(Required work) Extract each line of the material that follows exactly and omit its pictures.

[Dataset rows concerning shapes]
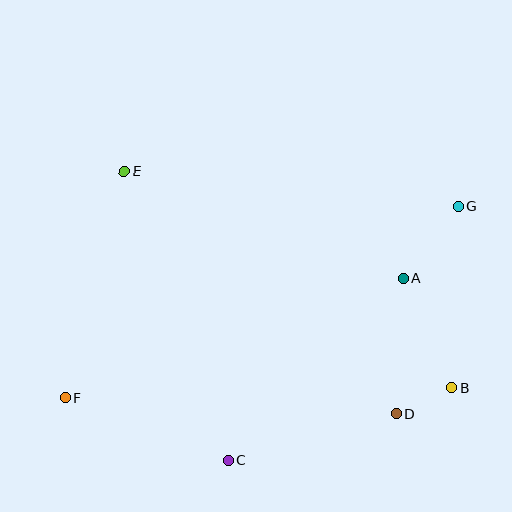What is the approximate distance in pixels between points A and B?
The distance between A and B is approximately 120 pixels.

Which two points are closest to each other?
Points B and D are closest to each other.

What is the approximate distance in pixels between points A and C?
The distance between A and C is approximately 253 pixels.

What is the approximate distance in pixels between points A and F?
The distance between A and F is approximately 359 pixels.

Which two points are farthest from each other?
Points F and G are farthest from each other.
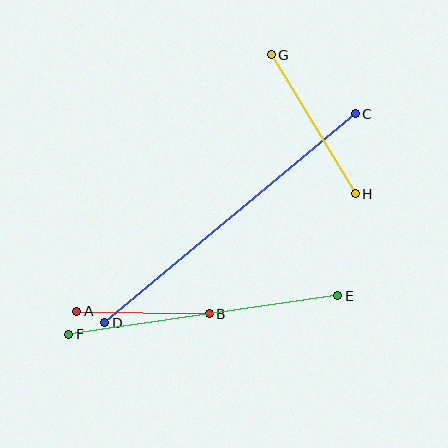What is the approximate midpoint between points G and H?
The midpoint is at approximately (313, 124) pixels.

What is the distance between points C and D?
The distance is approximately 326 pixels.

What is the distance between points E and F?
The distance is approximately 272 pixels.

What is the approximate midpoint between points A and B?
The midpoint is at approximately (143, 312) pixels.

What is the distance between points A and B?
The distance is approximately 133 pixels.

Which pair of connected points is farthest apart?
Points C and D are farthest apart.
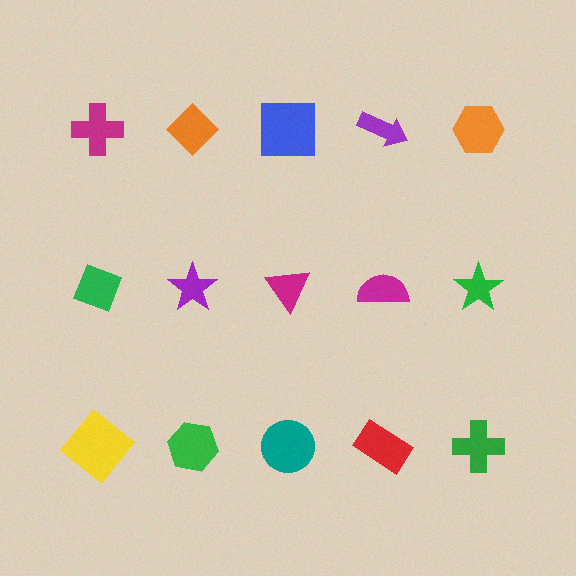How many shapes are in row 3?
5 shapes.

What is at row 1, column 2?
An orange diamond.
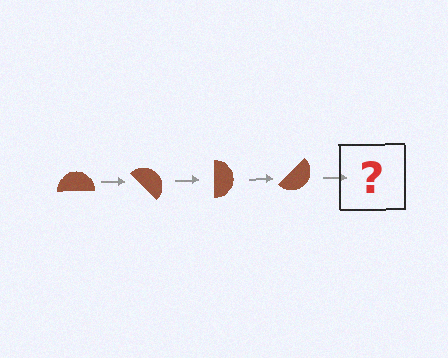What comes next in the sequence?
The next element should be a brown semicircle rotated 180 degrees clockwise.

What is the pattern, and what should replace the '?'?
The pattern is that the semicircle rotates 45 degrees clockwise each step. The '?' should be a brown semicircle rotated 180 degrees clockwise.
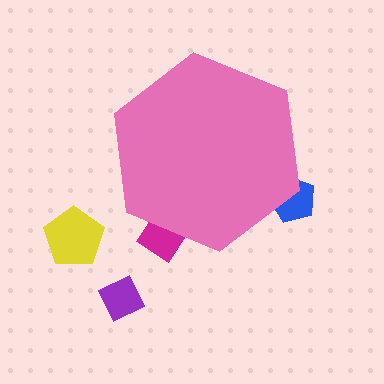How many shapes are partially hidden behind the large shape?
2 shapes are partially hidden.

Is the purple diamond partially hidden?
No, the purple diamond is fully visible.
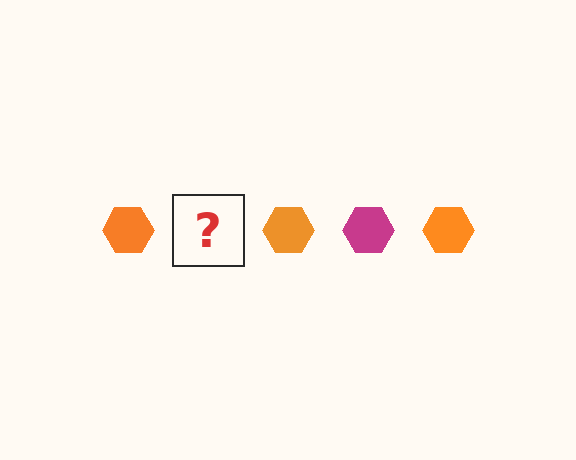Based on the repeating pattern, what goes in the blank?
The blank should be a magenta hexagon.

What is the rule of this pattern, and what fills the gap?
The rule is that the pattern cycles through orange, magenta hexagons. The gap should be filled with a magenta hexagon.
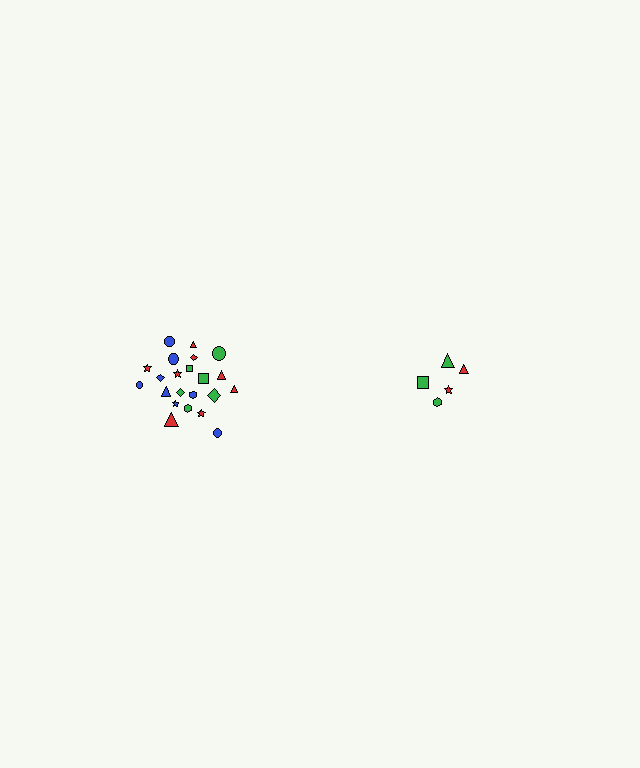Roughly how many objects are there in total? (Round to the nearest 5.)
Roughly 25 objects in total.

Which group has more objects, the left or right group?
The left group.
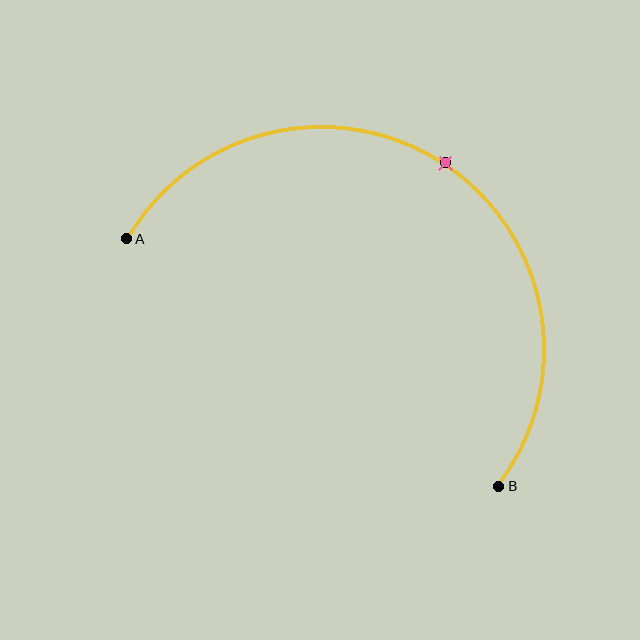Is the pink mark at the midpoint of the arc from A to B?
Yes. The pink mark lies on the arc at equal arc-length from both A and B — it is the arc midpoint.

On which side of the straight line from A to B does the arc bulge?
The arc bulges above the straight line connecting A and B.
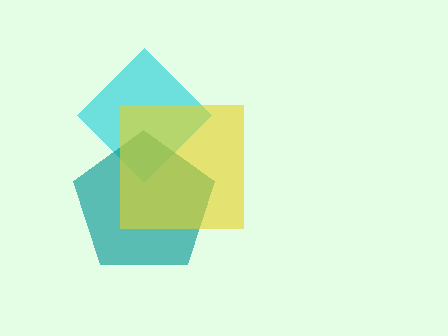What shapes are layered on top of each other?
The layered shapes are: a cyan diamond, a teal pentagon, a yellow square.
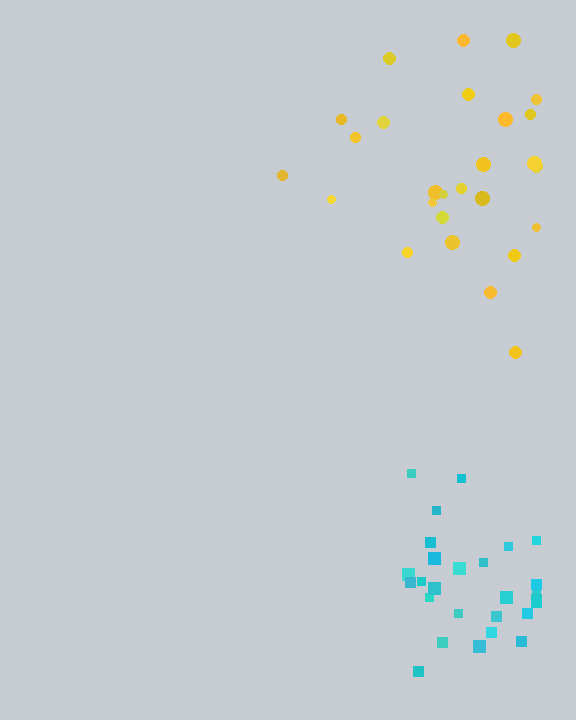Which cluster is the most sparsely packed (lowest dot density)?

(Worked answer)
What is the approximate distance in pixels between points A and B?
The distance between A and B is approximately 120 pixels.

Which two points are closest to each other?
Points B and D are closest to each other.

What is the approximate distance in pixels between points A and C?
The distance between A and C is approximately 253 pixels.

What is the approximate distance in pixels between points A and F?
The distance between A and F is approximately 359 pixels.

Which two points are farthest from each other?
Points F and G are farthest from each other.
What is the approximate midpoint between points G and H?
The midpoint is at approximately (313, 124) pixels.

What is the distance between points C and D?
The distance is approximately 326 pixels.

What is the distance between points E and F?
The distance is approximately 272 pixels.

What is the approximate midpoint between points A and B?
The midpoint is at approximately (143, 312) pixels.

What is the distance between points A and B?
The distance is approximately 133 pixels.

Which pair of connected points is farthest apart?
Points C and D are farthest apart.
How many shapes are in row 3?
5 shapes.

What is at row 1, column 2?
An orange diamond.
What comes next in the sequence?
The next element should be a brown semicircle rotated 180 degrees clockwise.

What is the pattern, and what should replace the '?'?
The pattern is that the semicircle rotates 45 degrees clockwise each step. The '?' should be a brown semicircle rotated 180 degrees clockwise.
How many shapes are partially hidden behind the large shape?
2 shapes are partially hidden.

Is the purple diamond partially hidden?
No, the purple diamond is fully visible.
Based on the repeating pattern, what goes in the blank?
The blank should be a magenta hexagon.

What is the rule of this pattern, and what fills the gap?
The rule is that the pattern cycles through orange, magenta hexagons. The gap should be filled with a magenta hexagon.
Roughly how many objects are there in total? (Round to the nearest 5.)
Roughly 25 objects in total.

Which group has more objects, the left or right group?
The left group.
Is the pink mark at the midpoint of the arc from A to B?
Yes. The pink mark lies on the arc at equal arc-length from both A and B — it is the arc midpoint.

On which side of the straight line from A to B does the arc bulge?
The arc bulges above the straight line connecting A and B.
What shapes are layered on top of each other?
The layered shapes are: a cyan diamond, a teal pentagon, a yellow square.
Which cluster is the most sparsely packed (lowest dot density)?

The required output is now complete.